* _Directions for this task_: Nothing but the lines from the one containing "[Two images are shown]" through the last line of the records below should be copied, exactly and without pictures.

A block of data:
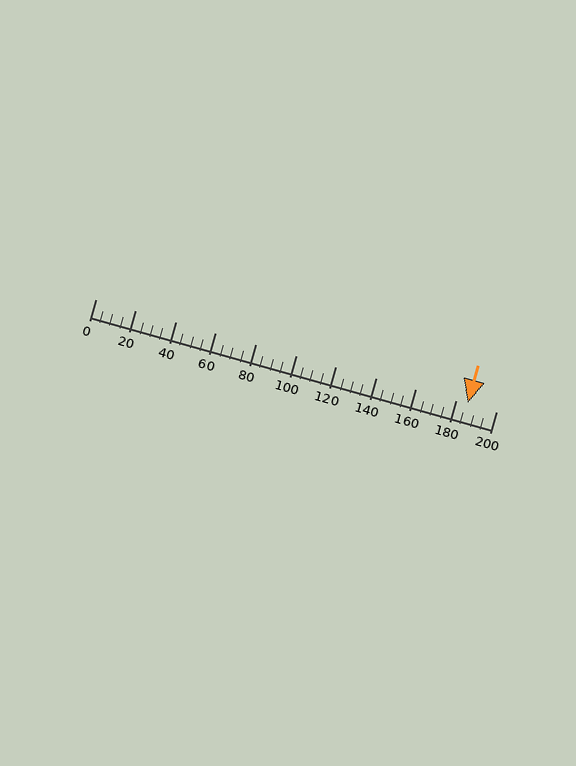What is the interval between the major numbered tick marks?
The major tick marks are spaced 20 units apart.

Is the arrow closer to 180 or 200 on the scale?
The arrow is closer to 180.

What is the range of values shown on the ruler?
The ruler shows values from 0 to 200.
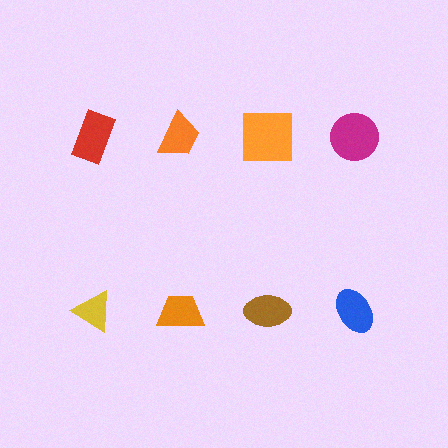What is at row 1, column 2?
An orange trapezoid.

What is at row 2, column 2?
An orange trapezoid.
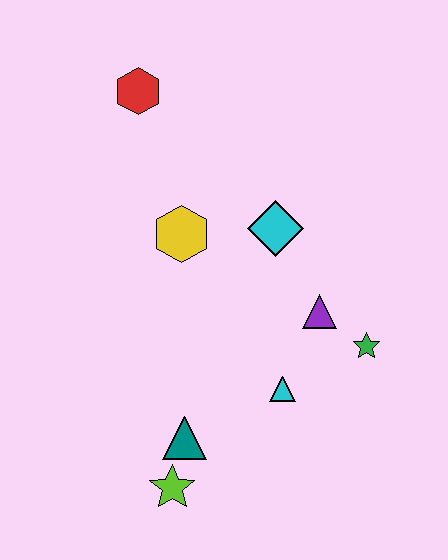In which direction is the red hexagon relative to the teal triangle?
The red hexagon is above the teal triangle.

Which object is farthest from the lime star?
The red hexagon is farthest from the lime star.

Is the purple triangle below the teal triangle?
No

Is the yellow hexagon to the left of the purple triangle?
Yes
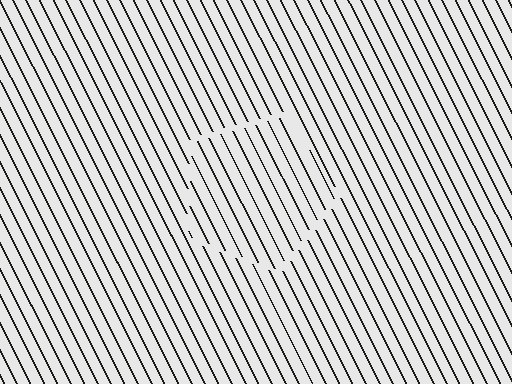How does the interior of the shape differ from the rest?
The interior of the shape contains the same grating, shifted by half a period — the contour is defined by the phase discontinuity where line-ends from the inner and outer gratings abut.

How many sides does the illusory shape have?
5 sides — the line-ends trace a pentagon.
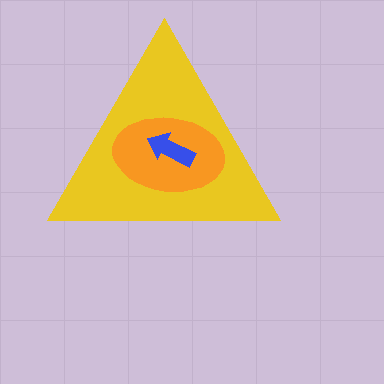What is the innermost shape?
The blue arrow.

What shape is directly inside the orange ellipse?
The blue arrow.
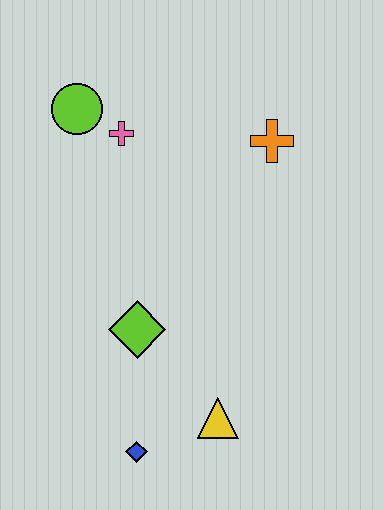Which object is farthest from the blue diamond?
The lime circle is farthest from the blue diamond.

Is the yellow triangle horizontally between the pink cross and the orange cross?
Yes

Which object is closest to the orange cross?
The pink cross is closest to the orange cross.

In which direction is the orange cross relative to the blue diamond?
The orange cross is above the blue diamond.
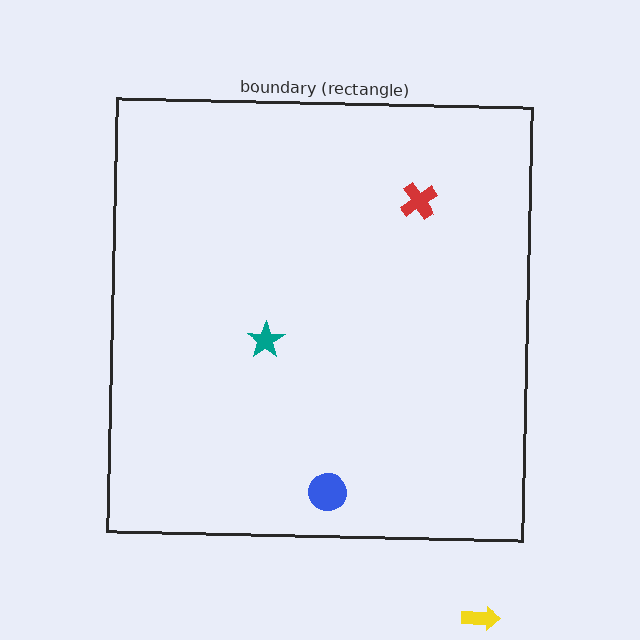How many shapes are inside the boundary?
3 inside, 1 outside.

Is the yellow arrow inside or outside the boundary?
Outside.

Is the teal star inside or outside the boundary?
Inside.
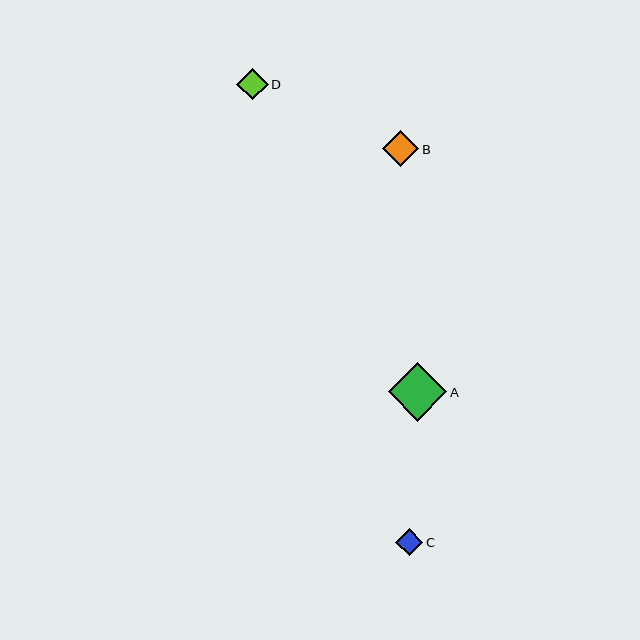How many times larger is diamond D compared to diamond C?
Diamond D is approximately 1.1 times the size of diamond C.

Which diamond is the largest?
Diamond A is the largest with a size of approximately 58 pixels.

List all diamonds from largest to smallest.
From largest to smallest: A, B, D, C.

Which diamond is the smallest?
Diamond C is the smallest with a size of approximately 27 pixels.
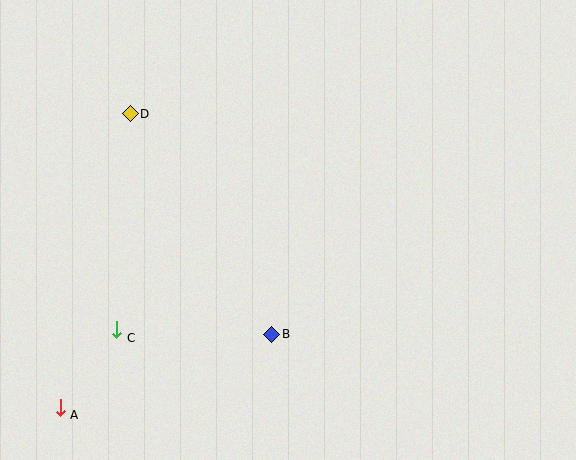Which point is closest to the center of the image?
Point B at (272, 334) is closest to the center.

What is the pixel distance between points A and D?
The distance between A and D is 309 pixels.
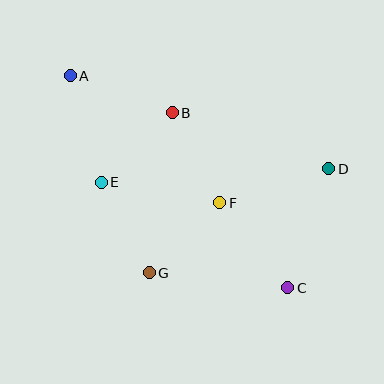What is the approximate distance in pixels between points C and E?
The distance between C and E is approximately 214 pixels.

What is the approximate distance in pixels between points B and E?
The distance between B and E is approximately 99 pixels.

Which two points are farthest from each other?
Points A and C are farthest from each other.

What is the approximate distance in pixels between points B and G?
The distance between B and G is approximately 162 pixels.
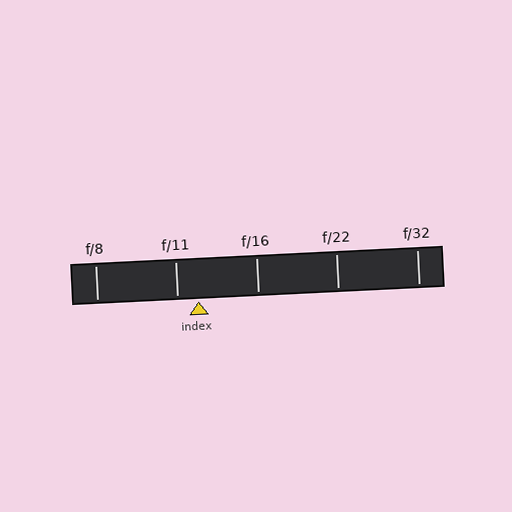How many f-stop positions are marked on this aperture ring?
There are 5 f-stop positions marked.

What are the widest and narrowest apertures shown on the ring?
The widest aperture shown is f/8 and the narrowest is f/32.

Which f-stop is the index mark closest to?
The index mark is closest to f/11.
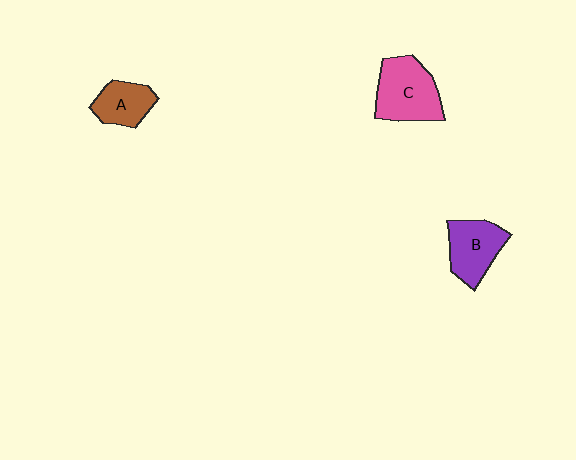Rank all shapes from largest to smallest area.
From largest to smallest: C (pink), B (purple), A (brown).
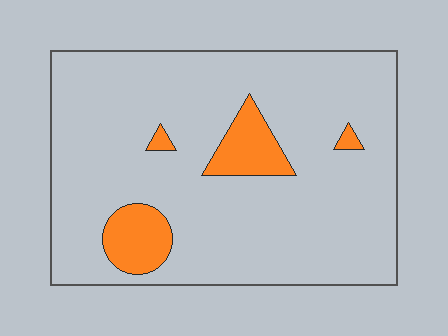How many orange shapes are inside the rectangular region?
4.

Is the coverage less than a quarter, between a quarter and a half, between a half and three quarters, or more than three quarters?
Less than a quarter.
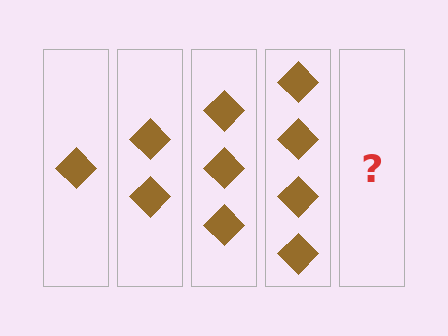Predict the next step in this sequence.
The next step is 5 diamonds.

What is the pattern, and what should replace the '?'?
The pattern is that each step adds one more diamond. The '?' should be 5 diamonds.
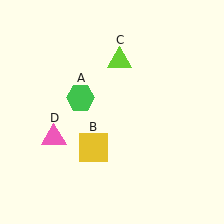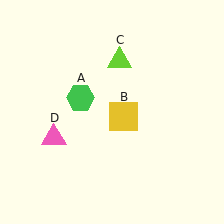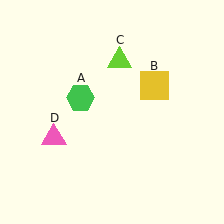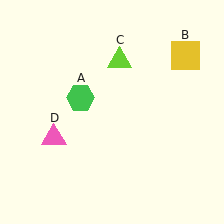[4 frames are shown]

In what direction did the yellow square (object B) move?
The yellow square (object B) moved up and to the right.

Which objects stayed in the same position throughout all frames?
Green hexagon (object A) and lime triangle (object C) and pink triangle (object D) remained stationary.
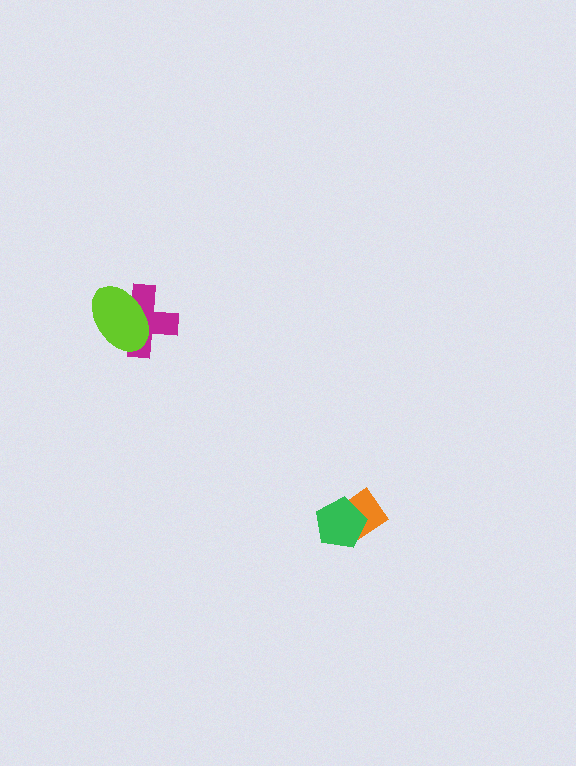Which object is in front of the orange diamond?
The green pentagon is in front of the orange diamond.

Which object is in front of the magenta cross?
The lime ellipse is in front of the magenta cross.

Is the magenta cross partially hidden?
Yes, it is partially covered by another shape.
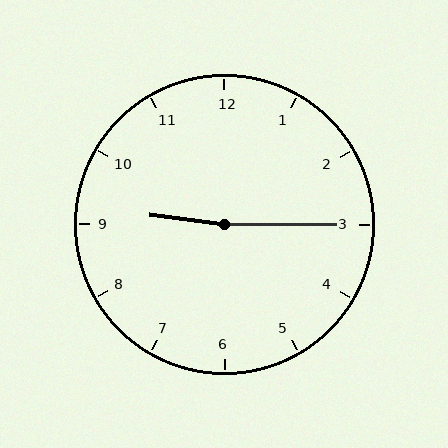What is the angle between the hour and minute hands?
Approximately 172 degrees.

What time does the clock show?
9:15.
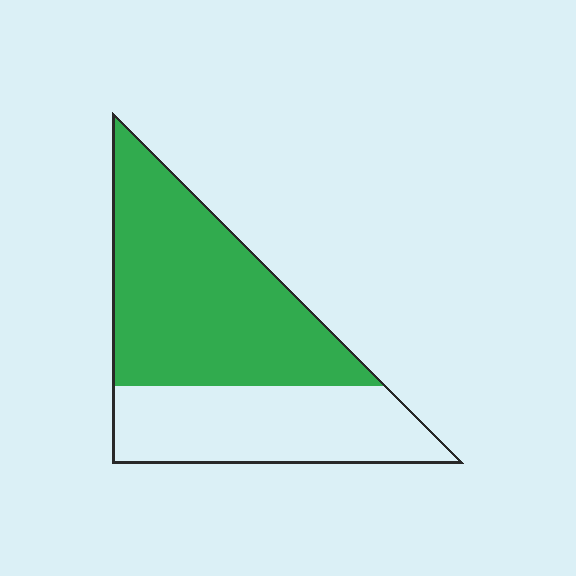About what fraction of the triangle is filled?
About three fifths (3/5).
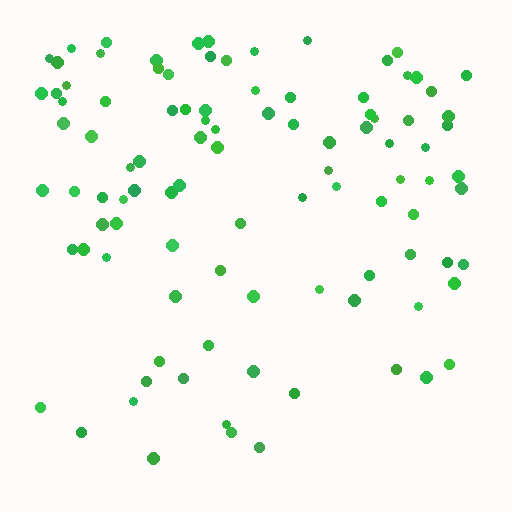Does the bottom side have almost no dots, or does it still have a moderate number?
Still a moderate number, just noticeably fewer than the top.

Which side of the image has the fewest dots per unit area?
The bottom.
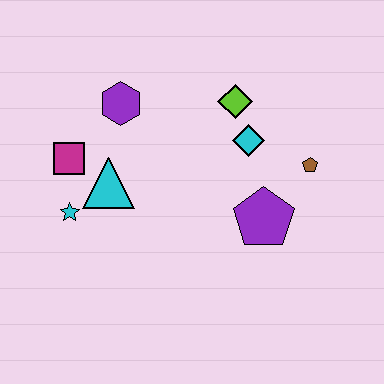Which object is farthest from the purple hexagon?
The brown pentagon is farthest from the purple hexagon.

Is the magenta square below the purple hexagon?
Yes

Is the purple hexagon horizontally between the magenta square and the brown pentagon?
Yes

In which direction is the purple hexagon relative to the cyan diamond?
The purple hexagon is to the left of the cyan diamond.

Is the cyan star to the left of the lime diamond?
Yes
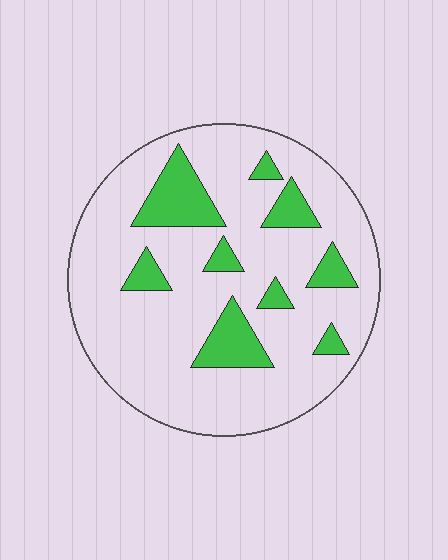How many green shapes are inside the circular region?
9.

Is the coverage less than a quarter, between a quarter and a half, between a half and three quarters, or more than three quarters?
Less than a quarter.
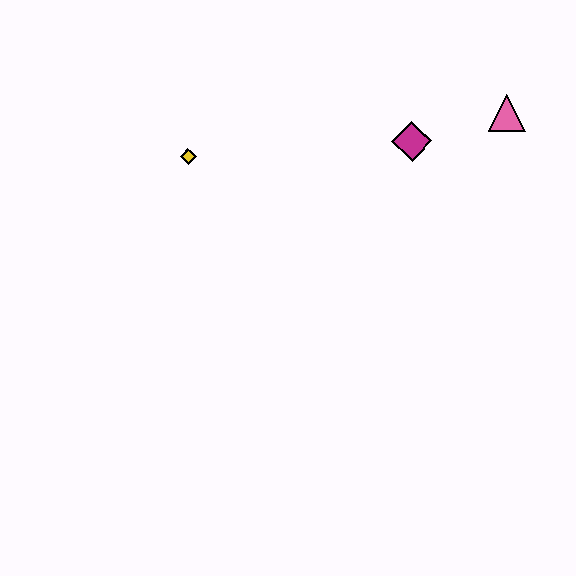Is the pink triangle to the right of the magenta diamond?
Yes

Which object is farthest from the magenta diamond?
The yellow diamond is farthest from the magenta diamond.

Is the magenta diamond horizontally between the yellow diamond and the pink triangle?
Yes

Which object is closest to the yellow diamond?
The magenta diamond is closest to the yellow diamond.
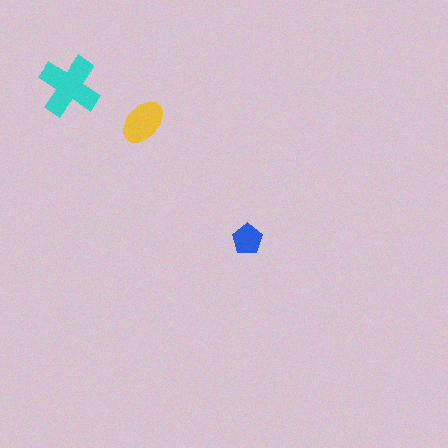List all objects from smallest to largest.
The blue pentagon, the yellow ellipse, the cyan cross.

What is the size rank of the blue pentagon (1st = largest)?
3rd.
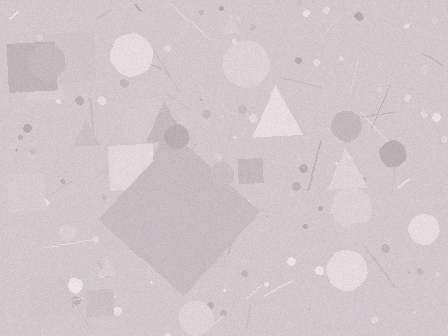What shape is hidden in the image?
A diamond is hidden in the image.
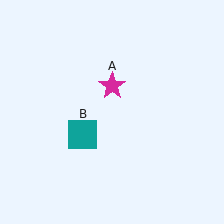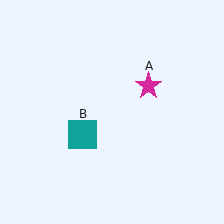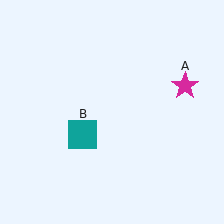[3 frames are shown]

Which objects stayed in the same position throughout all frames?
Teal square (object B) remained stationary.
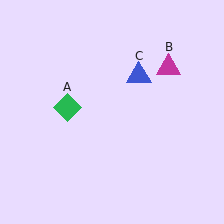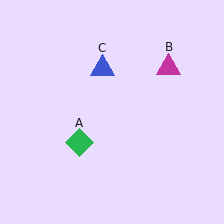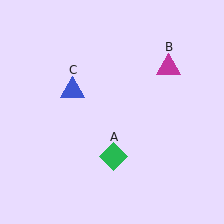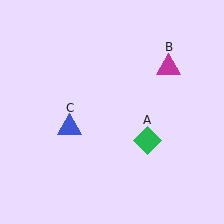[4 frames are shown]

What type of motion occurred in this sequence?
The green diamond (object A), blue triangle (object C) rotated counterclockwise around the center of the scene.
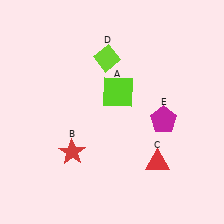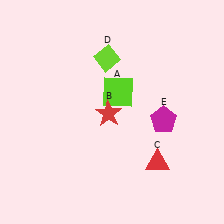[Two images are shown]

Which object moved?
The red star (B) moved up and to the right.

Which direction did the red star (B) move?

* _Complete answer_:
[Two images are shown]

Which object moved?
The red star (B) moved up and to the right.

Which direction did the red star (B) move?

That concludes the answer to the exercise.